══ The input

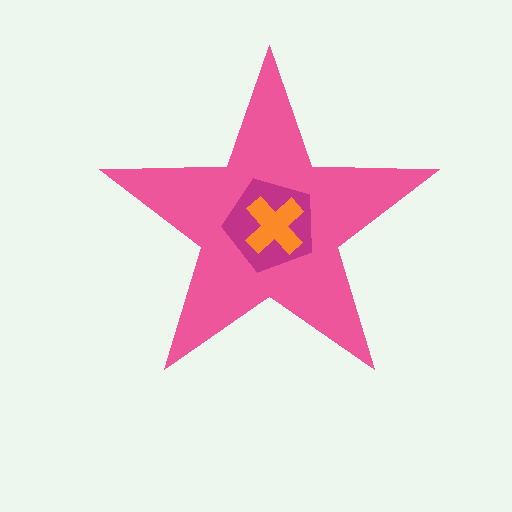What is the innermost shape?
The orange cross.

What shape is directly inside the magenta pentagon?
The orange cross.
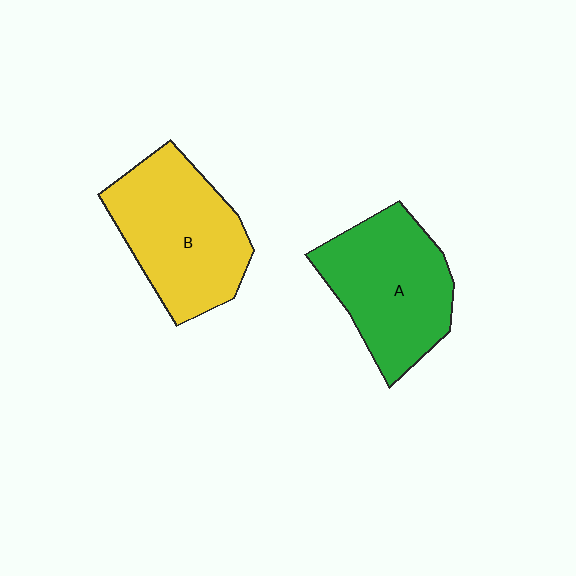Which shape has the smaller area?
Shape A (green).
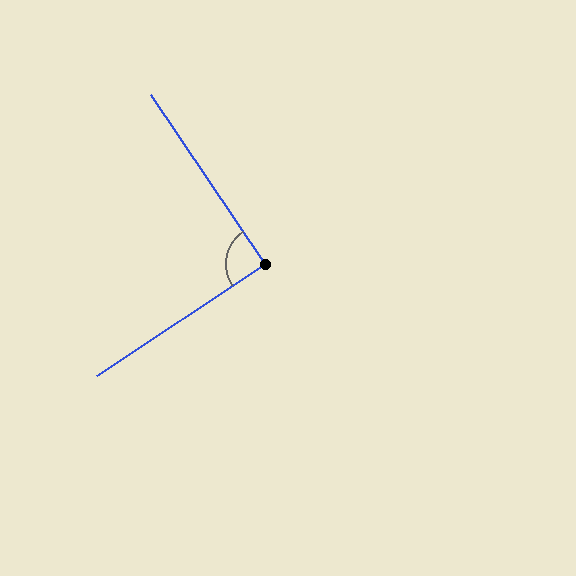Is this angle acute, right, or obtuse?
It is a right angle.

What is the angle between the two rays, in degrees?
Approximately 90 degrees.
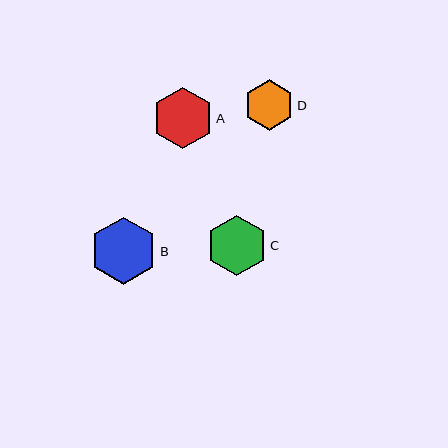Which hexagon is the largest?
Hexagon B is the largest with a size of approximately 67 pixels.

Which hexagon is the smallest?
Hexagon D is the smallest with a size of approximately 50 pixels.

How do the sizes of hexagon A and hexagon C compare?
Hexagon A and hexagon C are approximately the same size.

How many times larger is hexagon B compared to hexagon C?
Hexagon B is approximately 1.1 times the size of hexagon C.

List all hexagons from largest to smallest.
From largest to smallest: B, A, C, D.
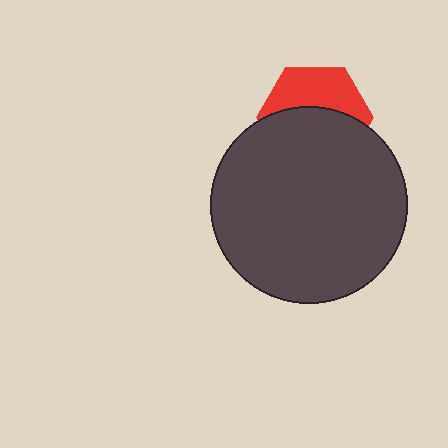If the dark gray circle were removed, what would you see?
You would see the complete red hexagon.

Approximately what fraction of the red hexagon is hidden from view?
Roughly 58% of the red hexagon is hidden behind the dark gray circle.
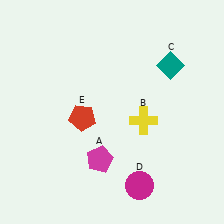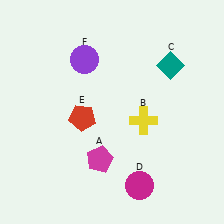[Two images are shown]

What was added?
A purple circle (F) was added in Image 2.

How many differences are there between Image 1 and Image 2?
There is 1 difference between the two images.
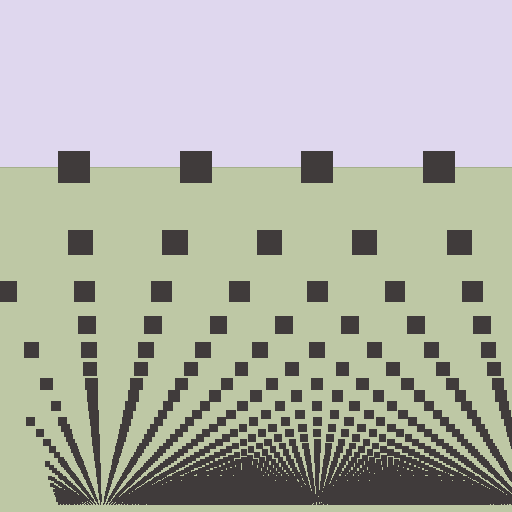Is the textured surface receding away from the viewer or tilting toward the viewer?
The surface appears to tilt toward the viewer. Texture elements get larger and sparser toward the top.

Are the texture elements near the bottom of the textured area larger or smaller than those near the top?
Smaller. The gradient is inverted — elements near the bottom are smaller and denser.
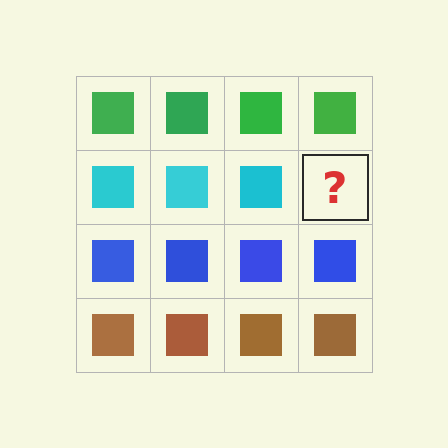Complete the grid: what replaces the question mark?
The question mark should be replaced with a cyan square.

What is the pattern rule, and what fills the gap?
The rule is that each row has a consistent color. The gap should be filled with a cyan square.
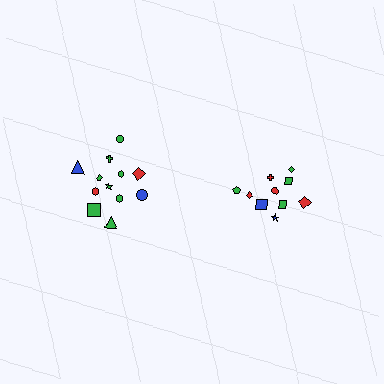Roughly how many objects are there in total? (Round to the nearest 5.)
Roughly 20 objects in total.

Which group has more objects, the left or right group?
The left group.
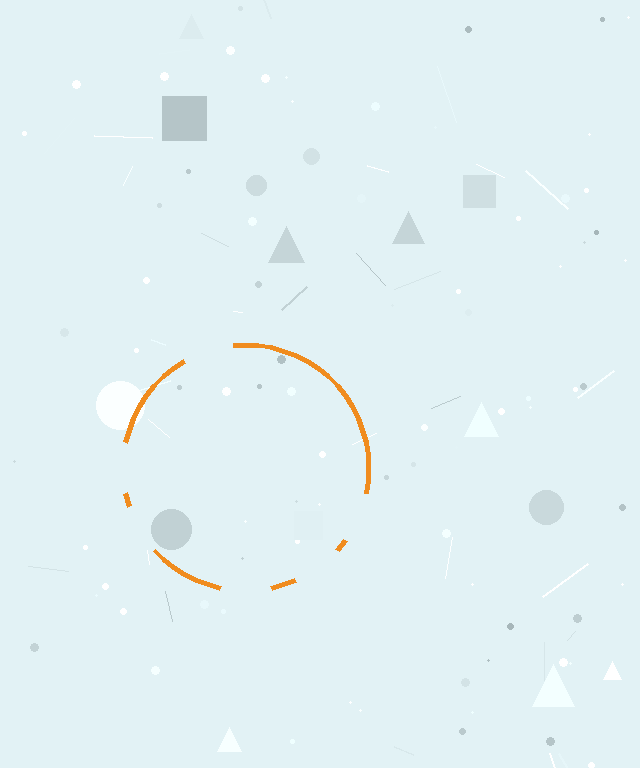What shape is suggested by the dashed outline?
The dashed outline suggests a circle.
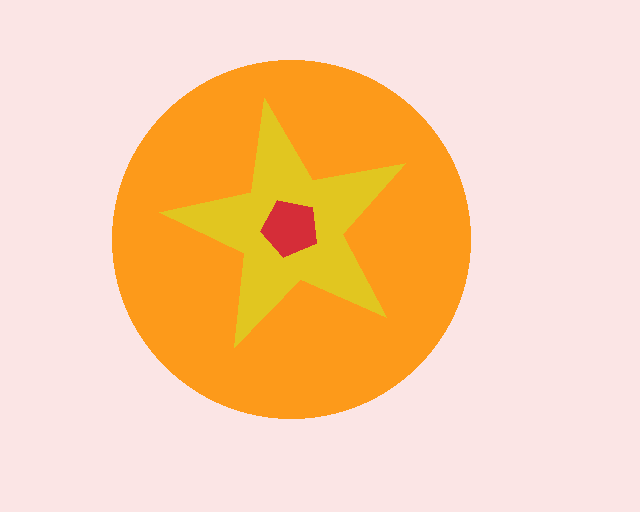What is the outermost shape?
The orange circle.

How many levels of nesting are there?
3.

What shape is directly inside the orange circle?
The yellow star.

════

### What the task requires:
Your task is to repeat the data above exactly while excluding the pictures.

### Full response:
What is the innermost shape?
The orange cross.

What shape is directly inside the magenta pentagon?
The orange cross.
Which shape has the smaller area?
Shape A (green).
Is this angle acute, right, or obtuse?
It is a right angle.

What is the angle between the two rays, in degrees?
Approximately 90 degrees.
Which hexagon is the largest?
Hexagon B is the largest with a size of approximately 67 pixels.

Which hexagon is the smallest?
Hexagon D is the smallest with a size of approximately 50 pixels.

How do the sizes of hexagon A and hexagon C compare?
Hexagon A and hexagon C are approximately the same size.

How many times larger is hexagon B compared to hexagon C?
Hexagon B is approximately 1.1 times the size of hexagon C.

List all hexagons from largest to smallest.
From largest to smallest: B, A, C, D.
If the dark gray circle were removed, what would you see?
You would see the complete red hexagon.

Approximately what fraction of the red hexagon is hidden from view?
Roughly 58% of the red hexagon is hidden behind the dark gray circle.
[Two images are shown]

What was added?
A purple circle (F) was added in Image 2.

How many differences are there between Image 1 and Image 2?
There is 1 difference between the two images.
Is the textured surface receding away from the viewer or tilting toward the viewer?
The surface appears to tilt toward the viewer. Texture elements get larger and sparser toward the top.

Are the texture elements near the bottom of the textured area larger or smaller than those near the top?
Smaller. The gradient is inverted — elements near the bottom are smaller and denser.
Complete the grid: what replaces the question mark?
The question mark should be replaced with a cyan square.

What is the pattern rule, and what fills the gap?
The rule is that each row has a consistent color. The gap should be filled with a cyan square.
Roughly how many objects are there in total? (Round to the nearest 5.)
Roughly 20 objects in total.

Which group has more objects, the left or right group?
The left group.
What shape is suggested by the dashed outline?
The dashed outline suggests a circle.
What is the outermost shape?
The orange circle.

How many levels of nesting are there?
3.

What shape is directly inside the orange circle?
The yellow star.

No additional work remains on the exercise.